Set down every record below exactly as written.
*** Opening of Material provided ***
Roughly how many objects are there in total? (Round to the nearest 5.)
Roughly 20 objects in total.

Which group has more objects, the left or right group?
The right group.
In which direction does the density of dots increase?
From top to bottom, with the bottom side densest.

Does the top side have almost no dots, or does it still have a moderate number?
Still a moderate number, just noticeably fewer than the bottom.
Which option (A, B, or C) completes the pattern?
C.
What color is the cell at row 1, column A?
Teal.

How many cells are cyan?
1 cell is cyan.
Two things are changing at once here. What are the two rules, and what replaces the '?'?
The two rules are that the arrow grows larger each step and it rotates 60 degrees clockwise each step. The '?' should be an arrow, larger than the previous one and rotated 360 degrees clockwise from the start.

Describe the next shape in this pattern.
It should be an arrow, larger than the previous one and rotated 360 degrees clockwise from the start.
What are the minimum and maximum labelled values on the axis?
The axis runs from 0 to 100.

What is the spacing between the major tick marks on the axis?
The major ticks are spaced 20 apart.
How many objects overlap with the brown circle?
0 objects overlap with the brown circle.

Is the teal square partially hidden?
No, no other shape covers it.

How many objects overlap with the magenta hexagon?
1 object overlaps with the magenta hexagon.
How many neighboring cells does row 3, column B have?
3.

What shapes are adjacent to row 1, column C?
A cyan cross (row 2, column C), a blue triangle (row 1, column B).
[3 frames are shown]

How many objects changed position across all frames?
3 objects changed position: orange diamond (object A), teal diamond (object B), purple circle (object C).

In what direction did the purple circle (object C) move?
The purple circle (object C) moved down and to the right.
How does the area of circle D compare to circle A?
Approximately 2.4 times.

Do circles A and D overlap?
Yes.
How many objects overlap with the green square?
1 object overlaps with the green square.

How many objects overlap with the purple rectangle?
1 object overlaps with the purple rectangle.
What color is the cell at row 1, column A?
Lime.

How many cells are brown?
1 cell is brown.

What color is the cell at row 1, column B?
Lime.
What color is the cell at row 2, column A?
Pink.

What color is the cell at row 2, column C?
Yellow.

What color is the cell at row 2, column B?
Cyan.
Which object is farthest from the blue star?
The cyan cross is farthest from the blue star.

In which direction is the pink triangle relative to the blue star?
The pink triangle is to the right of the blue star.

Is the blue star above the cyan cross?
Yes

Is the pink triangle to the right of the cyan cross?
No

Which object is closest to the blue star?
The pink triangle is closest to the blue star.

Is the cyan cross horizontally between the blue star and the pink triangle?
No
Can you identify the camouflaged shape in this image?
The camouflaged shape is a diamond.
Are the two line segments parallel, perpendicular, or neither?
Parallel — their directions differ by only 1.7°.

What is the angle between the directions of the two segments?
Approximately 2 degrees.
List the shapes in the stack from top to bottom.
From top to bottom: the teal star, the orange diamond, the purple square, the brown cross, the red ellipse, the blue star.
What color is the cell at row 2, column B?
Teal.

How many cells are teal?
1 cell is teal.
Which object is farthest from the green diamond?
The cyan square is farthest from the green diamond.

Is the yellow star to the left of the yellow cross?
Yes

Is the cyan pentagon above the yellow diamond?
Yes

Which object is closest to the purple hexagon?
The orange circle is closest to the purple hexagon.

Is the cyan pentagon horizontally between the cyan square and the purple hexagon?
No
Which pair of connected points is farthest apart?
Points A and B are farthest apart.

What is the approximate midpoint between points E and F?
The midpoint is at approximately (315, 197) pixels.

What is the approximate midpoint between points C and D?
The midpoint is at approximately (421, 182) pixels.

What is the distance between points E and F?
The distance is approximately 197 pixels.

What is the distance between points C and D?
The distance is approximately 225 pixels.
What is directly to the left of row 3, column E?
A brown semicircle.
*** Close of Material provided ***
◆ **Solution**:
Roughly how many objects are there in total? (Round to the nearest 5.)
Roughly 20 objects in total.

Which group has more objects, the left or right group?
The right group.
In which direction does the density of dots increase?
From top to bottom, with the bottom side densest.

Does the top side have almost no dots, or does it still have a moderate number?
Still a moderate number, just noticeably fewer than the bottom.
Which option (A, B, or C) completes the pattern?
C.
What color is the cell at row 1, column A?
Teal.

How many cells are cyan?
1 cell is cyan.
Two things are changing at once here. What are the two rules, and what replaces the '?'?
The two rules are that the arrow grows larger each step and it rotates 60 degrees clockwise each step. The '?' should be an arrow, larger than the previous one and rotated 360 degrees clockwise from the start.

Describe the next shape in this pattern.
It should be an arrow, larger than the previous one and rotated 360 degrees clockwise from the start.
What are the minimum and maximum labelled values on the axis?
The axis runs from 0 to 100.

What is the spacing between the major tick marks on the axis?
The major ticks are spaced 20 apart.
How many objects overlap with the brown circle?
0 objects overlap with the brown circle.

Is the teal square partially hidden?
No, no other shape covers it.

How many objects overlap with the magenta hexagon?
1 object overlaps with the magenta hexagon.
How many neighboring cells does row 3, column B have?
3.

What shapes are adjacent to row 1, column C?
A cyan cross (row 2, column C), a blue triangle (row 1, column B).
[3 frames are shown]

How many objects changed position across all frames?
3 objects changed position: orange diamond (object A), teal diamond (object B), purple circle (object C).

In what direction did the purple circle (object C) move?
The purple circle (object C) moved down and to the right.
How does the area of circle D compare to circle A?
Approximately 2.4 times.

Do circles A and D overlap?
Yes.
How many objects overlap with the green square?
1 object overlaps with the green square.

How many objects overlap with the purple rectangle?
1 object overlaps with the purple rectangle.
What color is the cell at row 1, column A?
Lime.

How many cells are brown?
1 cell is brown.

What color is the cell at row 1, column B?
Lime.
What color is the cell at row 2, column A?
Pink.

What color is the cell at row 2, column C?
Yellow.

What color is the cell at row 2, column B?
Cyan.
Which object is farthest from the blue star?
The cyan cross is farthest from the blue star.

In which direction is the pink triangle relative to the blue star?
The pink triangle is to the right of the blue star.

Is the blue star above the cyan cross?
Yes

Is the pink triangle to the right of the cyan cross?
No

Which object is closest to the blue star?
The pink triangle is closest to the blue star.

Is the cyan cross horizontally between the blue star and the pink triangle?
No
Can you identify the camouflaged shape in this image?
The camouflaged shape is a diamond.
Are the two line segments parallel, perpendicular, or neither?
Parallel — their directions differ by only 1.7°.

What is the angle between the directions of the two segments?
Approximately 2 degrees.
List the shapes in the stack from top to bottom.
From top to bottom: the teal star, the orange diamond, the purple square, the brown cross, the red ellipse, the blue star.
What color is the cell at row 2, column B?
Teal.

How many cells are teal?
1 cell is teal.
Which object is farthest from the green diamond?
The cyan square is farthest from the green diamond.

Is the yellow star to the left of the yellow cross?
Yes

Is the cyan pentagon above the yellow diamond?
Yes

Which object is closest to the purple hexagon?
The orange circle is closest to the purple hexagon.

Is the cyan pentagon horizontally between the cyan square and the purple hexagon?
No
Which pair of connected points is farthest apart?
Points A and B are farthest apart.

What is the approximate midpoint between points E and F?
The midpoint is at approximately (315, 197) pixels.

What is the approximate midpoint between points C and D?
The midpoint is at approximately (421, 182) pixels.

What is the distance between points E and F?
The distance is approximately 197 pixels.

What is the distance between points C and D?
The distance is approximately 225 pixels.
What is directly to the left of row 3, column E?
A brown semicircle.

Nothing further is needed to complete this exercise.